* _EXERCISE REQUIREMENTS_
Pictures excluded, retype the lines from the one containing "Which object is the smallest?" through the last line of the data below, both included.

┄┄┄┄┄┄┄┄┄┄

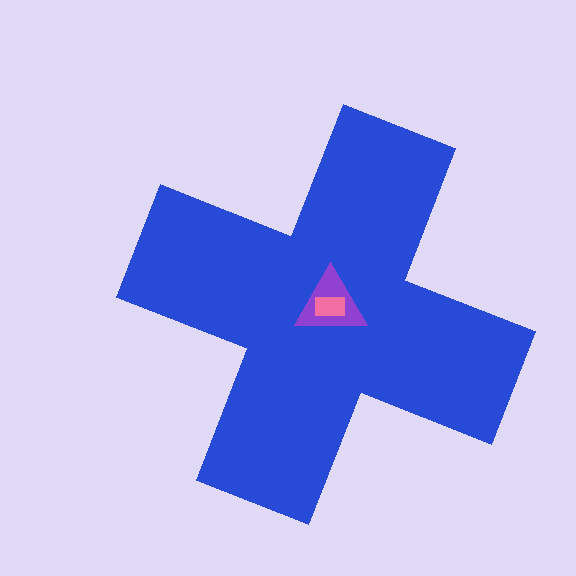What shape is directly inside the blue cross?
The purple triangle.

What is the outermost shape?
The blue cross.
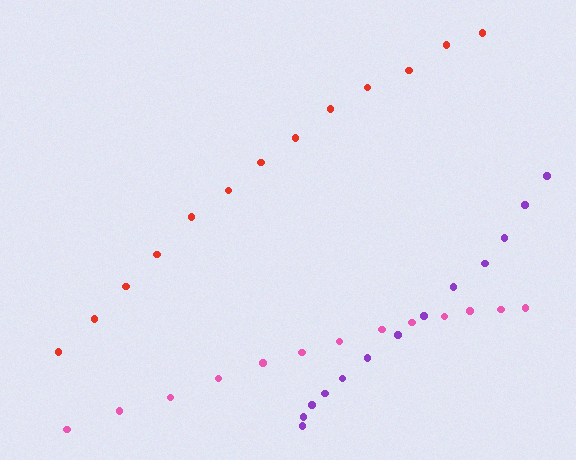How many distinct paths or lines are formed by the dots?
There are 3 distinct paths.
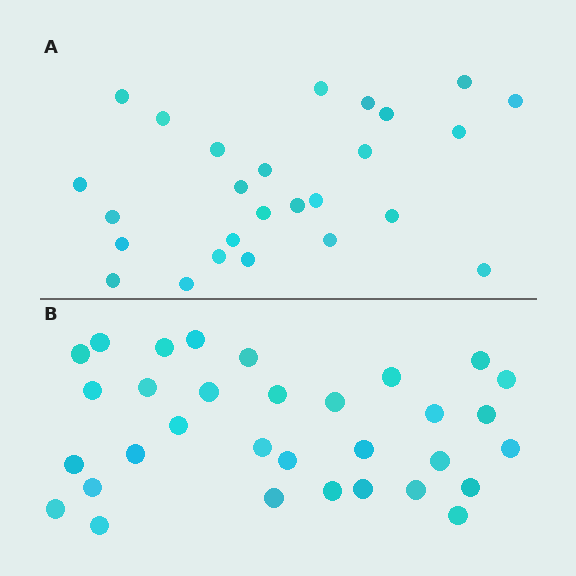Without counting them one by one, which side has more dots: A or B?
Region B (the bottom region) has more dots.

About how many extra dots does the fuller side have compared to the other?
Region B has about 6 more dots than region A.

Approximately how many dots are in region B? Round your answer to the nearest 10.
About 30 dots. (The exact count is 32, which rounds to 30.)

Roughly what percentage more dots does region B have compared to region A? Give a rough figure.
About 25% more.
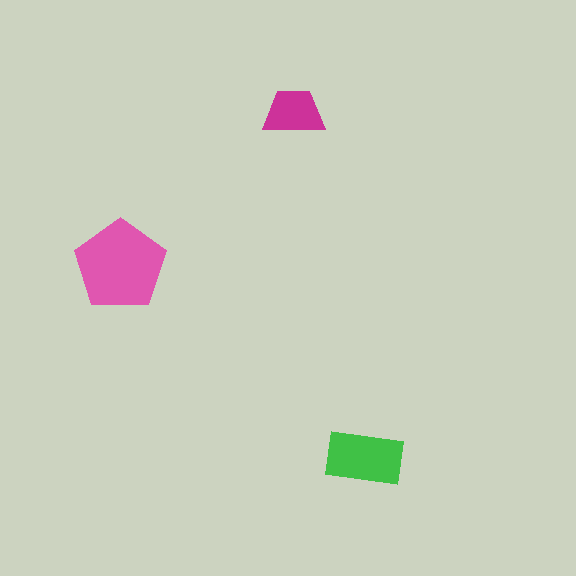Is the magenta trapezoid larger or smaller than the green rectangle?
Smaller.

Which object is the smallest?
The magenta trapezoid.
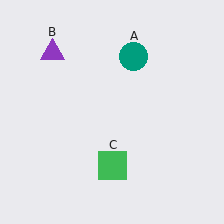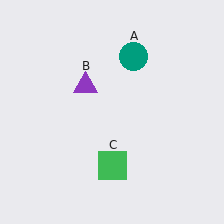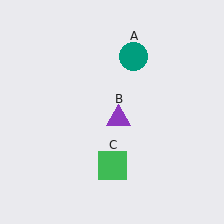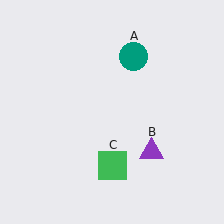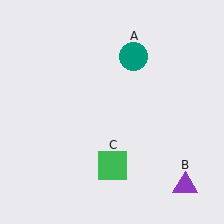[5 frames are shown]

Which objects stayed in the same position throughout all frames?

┄┄┄┄┄┄┄┄┄┄

* _FINISHED ANSWER_
Which object is the smallest?
The magenta trapezoid.
[5 frames are shown]

Which objects stayed in the same position throughout all frames?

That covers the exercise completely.